Start Supplied data

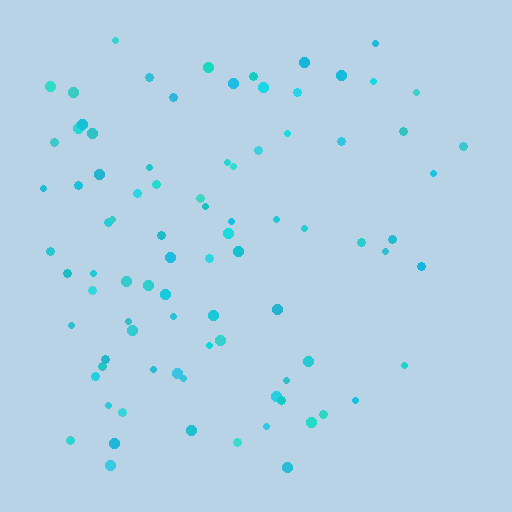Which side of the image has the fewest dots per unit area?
The right.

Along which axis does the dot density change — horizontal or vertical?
Horizontal.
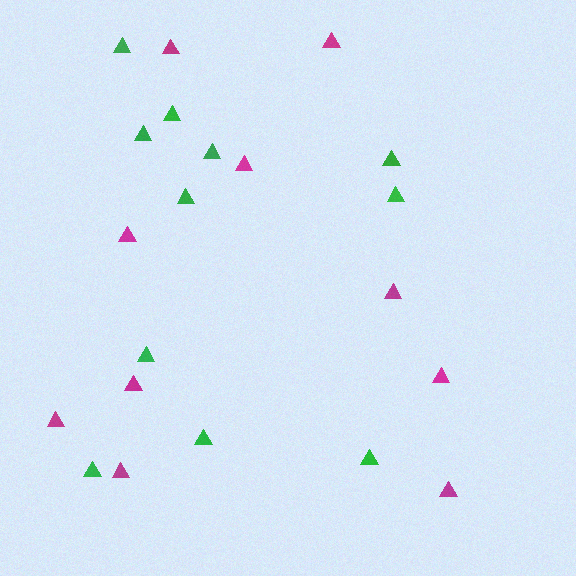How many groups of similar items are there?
There are 2 groups: one group of green triangles (11) and one group of magenta triangles (10).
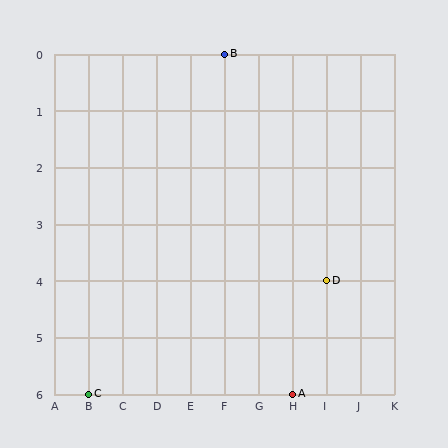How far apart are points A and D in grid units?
Points A and D are 1 column and 2 rows apart (about 2.2 grid units diagonally).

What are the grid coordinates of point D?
Point D is at grid coordinates (I, 4).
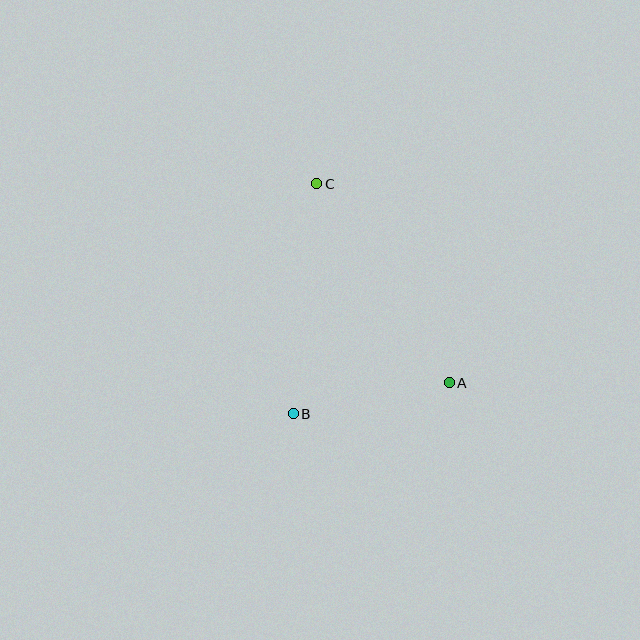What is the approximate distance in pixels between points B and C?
The distance between B and C is approximately 231 pixels.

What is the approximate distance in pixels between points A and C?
The distance between A and C is approximately 239 pixels.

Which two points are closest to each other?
Points A and B are closest to each other.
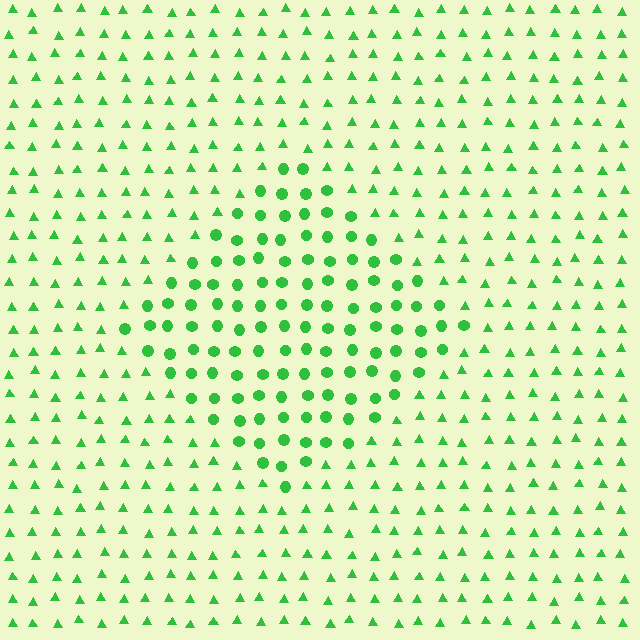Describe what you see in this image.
The image is filled with small green elements arranged in a uniform grid. A diamond-shaped region contains circles, while the surrounding area contains triangles. The boundary is defined purely by the change in element shape.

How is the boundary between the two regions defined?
The boundary is defined by a change in element shape: circles inside vs. triangles outside. All elements share the same color and spacing.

End Supplied data

Do this:
The records above must be printed exactly; the pictures stay out.

Response:
Which side of the image has the fewest dots per unit area?
The right.

Along which axis does the dot density change — horizontal or vertical?
Horizontal.
How many groups of similar items are there?
There are 2 groups: one group of green triangles (11) and one group of magenta triangles (10).
How far apart are points A and D in grid units?
Points A and D are 1 column and 2 rows apart (about 2.2 grid units diagonally).

What are the grid coordinates of point D?
Point D is at grid coordinates (I, 4).
What is the approximate distance in pixels between points B and C?
The distance between B and C is approximately 231 pixels.

What is the approximate distance in pixels between points A and C?
The distance between A and C is approximately 239 pixels.

Which two points are closest to each other?
Points A and B are closest to each other.
Describe what you see in this image.
The image is filled with small green elements arranged in a uniform grid. A diamond-shaped region contains circles, while the surrounding area contains triangles. The boundary is defined purely by the change in element shape.

How is the boundary between the two regions defined?
The boundary is defined by a change in element shape: circles inside vs. triangles outside. All elements share the same color and spacing.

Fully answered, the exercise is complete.